▶ _Task brief_
Reproduce only the lines from the line containing "[4 frames are shown]" to the end of the entries below, including both of those lines.

▶ _Material provided_
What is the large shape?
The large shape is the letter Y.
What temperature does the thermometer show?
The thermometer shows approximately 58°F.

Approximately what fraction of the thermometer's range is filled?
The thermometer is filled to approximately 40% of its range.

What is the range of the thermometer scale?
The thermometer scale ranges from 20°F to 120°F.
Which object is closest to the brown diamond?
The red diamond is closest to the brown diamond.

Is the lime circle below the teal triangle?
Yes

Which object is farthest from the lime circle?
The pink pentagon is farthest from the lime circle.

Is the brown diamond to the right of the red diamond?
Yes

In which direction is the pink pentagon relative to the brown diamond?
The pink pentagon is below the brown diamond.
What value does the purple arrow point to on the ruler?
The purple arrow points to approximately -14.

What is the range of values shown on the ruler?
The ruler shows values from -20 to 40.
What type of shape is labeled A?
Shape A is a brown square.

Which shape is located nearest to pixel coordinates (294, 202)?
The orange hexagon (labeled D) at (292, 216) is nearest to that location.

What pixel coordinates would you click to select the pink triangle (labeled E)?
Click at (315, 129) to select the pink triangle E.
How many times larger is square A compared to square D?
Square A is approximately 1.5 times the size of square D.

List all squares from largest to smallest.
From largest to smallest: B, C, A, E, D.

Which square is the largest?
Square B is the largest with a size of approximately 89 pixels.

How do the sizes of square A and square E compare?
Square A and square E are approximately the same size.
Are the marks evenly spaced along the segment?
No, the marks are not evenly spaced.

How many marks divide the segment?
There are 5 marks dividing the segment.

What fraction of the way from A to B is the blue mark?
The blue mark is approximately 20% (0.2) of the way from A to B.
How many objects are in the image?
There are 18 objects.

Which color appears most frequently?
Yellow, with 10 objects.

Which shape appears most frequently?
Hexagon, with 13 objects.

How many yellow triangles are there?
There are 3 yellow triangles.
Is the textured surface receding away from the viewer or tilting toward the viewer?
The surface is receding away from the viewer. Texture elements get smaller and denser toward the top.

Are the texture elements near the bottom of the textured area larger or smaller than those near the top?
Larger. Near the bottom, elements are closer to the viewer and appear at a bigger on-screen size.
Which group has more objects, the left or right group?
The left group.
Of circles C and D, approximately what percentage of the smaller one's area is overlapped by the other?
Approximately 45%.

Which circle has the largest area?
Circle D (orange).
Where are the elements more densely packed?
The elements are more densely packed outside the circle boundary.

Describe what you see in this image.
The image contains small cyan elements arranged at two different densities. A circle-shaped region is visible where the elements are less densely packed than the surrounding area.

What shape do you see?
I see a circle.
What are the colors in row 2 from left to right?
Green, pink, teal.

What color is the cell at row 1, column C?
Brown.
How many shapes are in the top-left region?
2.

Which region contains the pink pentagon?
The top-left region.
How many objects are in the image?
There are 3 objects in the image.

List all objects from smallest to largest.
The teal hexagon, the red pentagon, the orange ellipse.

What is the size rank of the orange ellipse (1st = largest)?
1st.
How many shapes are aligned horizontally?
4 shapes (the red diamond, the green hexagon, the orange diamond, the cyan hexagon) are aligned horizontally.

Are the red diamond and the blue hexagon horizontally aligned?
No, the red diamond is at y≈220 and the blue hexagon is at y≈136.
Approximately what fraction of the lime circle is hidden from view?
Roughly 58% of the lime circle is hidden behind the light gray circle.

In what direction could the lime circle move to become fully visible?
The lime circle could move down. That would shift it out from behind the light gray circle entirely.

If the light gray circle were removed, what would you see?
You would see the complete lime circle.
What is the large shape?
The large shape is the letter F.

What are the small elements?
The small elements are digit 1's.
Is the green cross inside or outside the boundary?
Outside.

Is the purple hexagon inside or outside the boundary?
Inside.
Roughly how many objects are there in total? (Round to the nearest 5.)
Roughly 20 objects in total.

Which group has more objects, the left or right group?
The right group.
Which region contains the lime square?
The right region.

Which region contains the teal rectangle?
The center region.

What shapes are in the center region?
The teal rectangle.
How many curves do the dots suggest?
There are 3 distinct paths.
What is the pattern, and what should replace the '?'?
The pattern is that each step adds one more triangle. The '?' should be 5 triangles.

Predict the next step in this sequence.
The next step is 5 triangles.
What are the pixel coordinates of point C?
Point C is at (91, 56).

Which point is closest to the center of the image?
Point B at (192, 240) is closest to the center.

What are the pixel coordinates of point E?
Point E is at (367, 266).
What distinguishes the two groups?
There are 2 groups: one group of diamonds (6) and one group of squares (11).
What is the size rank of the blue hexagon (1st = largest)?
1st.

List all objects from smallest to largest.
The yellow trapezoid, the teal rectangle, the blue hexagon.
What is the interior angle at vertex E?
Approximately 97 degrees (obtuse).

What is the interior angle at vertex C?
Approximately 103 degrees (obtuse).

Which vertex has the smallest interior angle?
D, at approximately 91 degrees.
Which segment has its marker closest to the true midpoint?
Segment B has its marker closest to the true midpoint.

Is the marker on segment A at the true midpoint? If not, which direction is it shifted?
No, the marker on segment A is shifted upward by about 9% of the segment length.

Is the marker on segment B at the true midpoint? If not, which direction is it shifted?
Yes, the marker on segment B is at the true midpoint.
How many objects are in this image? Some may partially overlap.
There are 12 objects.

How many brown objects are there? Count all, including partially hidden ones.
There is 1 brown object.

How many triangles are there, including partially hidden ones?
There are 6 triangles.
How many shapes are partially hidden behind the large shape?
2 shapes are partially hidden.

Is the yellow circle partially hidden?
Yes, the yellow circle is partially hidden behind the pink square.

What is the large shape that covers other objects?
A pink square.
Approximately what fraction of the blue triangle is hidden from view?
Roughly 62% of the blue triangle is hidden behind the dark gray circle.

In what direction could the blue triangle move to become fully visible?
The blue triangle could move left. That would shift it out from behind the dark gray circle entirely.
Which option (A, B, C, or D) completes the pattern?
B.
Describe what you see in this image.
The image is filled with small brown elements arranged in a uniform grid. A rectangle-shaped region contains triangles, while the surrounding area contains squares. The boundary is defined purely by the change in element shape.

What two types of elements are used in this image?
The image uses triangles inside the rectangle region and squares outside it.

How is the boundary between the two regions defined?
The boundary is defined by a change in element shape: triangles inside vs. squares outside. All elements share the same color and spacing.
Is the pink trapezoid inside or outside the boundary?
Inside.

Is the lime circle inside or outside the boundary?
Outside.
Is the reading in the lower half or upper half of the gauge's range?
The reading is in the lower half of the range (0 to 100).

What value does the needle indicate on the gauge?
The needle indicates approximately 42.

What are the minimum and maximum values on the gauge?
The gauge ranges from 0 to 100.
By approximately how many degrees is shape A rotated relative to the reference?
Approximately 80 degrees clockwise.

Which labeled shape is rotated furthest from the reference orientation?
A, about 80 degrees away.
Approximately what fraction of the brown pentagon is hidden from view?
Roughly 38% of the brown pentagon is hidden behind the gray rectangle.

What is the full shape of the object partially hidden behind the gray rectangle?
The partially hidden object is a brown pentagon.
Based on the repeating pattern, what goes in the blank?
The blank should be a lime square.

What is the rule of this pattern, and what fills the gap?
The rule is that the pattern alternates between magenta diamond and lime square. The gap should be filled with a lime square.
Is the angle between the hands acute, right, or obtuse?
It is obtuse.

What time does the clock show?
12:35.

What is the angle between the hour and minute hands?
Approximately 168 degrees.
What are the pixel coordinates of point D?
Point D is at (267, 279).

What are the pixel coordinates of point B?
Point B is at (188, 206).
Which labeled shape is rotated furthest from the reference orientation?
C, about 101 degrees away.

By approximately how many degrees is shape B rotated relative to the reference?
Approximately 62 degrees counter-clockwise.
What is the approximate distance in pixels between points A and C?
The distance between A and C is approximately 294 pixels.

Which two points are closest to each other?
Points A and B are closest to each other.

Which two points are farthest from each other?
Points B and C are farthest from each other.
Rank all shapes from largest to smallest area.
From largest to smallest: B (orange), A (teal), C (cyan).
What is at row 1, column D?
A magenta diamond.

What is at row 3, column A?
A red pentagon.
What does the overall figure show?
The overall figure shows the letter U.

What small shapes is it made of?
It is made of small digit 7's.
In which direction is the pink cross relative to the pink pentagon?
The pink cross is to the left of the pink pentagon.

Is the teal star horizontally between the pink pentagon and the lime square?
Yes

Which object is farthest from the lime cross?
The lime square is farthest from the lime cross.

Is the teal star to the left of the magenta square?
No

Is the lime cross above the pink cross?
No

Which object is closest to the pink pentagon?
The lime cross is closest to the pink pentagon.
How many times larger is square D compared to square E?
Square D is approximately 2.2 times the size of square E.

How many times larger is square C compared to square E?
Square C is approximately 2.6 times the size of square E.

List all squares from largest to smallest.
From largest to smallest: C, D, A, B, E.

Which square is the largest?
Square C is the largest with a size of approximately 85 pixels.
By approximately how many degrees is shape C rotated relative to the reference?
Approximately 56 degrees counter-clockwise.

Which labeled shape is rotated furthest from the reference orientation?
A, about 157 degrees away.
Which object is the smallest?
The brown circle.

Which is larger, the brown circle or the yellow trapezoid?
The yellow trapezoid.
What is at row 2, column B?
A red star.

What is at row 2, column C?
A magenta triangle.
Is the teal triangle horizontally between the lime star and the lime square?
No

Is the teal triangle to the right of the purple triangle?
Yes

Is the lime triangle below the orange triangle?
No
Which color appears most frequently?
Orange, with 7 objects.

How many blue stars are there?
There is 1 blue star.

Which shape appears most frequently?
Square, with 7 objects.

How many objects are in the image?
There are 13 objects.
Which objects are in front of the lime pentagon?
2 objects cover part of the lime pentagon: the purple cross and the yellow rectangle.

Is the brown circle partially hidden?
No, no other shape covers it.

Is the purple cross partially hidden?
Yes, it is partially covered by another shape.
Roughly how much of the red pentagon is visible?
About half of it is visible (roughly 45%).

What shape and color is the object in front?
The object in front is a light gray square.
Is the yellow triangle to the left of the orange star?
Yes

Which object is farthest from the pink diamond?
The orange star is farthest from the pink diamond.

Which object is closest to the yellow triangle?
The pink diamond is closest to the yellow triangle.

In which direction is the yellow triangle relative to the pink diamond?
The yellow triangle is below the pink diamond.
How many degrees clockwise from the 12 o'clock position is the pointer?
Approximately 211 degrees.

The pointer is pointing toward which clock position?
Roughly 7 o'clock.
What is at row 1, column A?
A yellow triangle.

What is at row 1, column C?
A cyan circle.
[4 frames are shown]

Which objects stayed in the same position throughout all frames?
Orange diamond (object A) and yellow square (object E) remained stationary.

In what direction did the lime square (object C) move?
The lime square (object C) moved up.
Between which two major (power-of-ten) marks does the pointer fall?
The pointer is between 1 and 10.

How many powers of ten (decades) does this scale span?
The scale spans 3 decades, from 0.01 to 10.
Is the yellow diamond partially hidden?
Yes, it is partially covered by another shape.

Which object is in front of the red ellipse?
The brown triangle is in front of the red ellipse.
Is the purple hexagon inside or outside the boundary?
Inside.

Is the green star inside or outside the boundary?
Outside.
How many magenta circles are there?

▶ _Completed exercise_
[4 frames are shown]

Which objects stayed in the same position throughout all frames?
Orange diamond (object A) and yellow square (object E) remained stationary.

In what direction did the lime square (object C) move?
The lime square (object C) moved up.
Between which two major (power-of-ten) marks does the pointer fall?
The pointer is between 1 and 10.

How many powers of ten (decades) does this scale span?
The scale spans 3 decades, from 0.01 to 10.
Is the yellow diamond partially hidden?
Yes, it is partially covered by another shape.

Which object is in front of the red ellipse?
The brown triangle is in front of the red ellipse.
Is the purple hexagon inside or outside the boundary?
Inside.

Is the green star inside or outside the boundary?
Outside.
How many magenta circles are there?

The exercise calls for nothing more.